──────── Excerpted records ────────

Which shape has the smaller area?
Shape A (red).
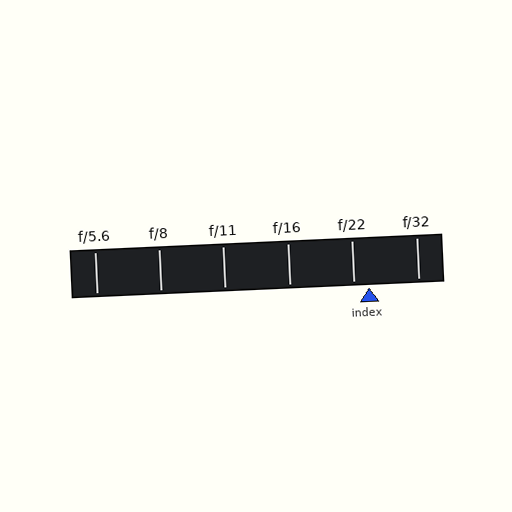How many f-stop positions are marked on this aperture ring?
There are 6 f-stop positions marked.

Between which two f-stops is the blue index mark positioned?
The index mark is between f/22 and f/32.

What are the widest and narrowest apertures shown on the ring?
The widest aperture shown is f/5.6 and the narrowest is f/32.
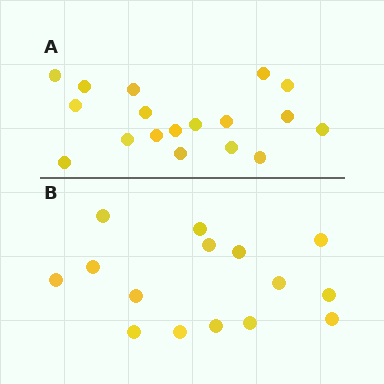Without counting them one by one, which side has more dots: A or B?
Region A (the top region) has more dots.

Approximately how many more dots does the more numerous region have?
Region A has just a few more — roughly 2 or 3 more dots than region B.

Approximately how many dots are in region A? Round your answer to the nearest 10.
About 20 dots. (The exact count is 18, which rounds to 20.)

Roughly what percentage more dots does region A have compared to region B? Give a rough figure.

────────

Starting with the line that contains "Approximately how many more", print each line through the last one in the listing. Include both end lines and add nothing.

## [Full answer]
Approximately how many more dots does the more numerous region have?
Region A has just a few more — roughly 2 or 3 more dots than region B.

Approximately how many dots are in region A? Round your answer to the nearest 10.
About 20 dots. (The exact count is 18, which rounds to 20.)

Roughly what percentage more dots does region A have compared to region B? Give a rough figure.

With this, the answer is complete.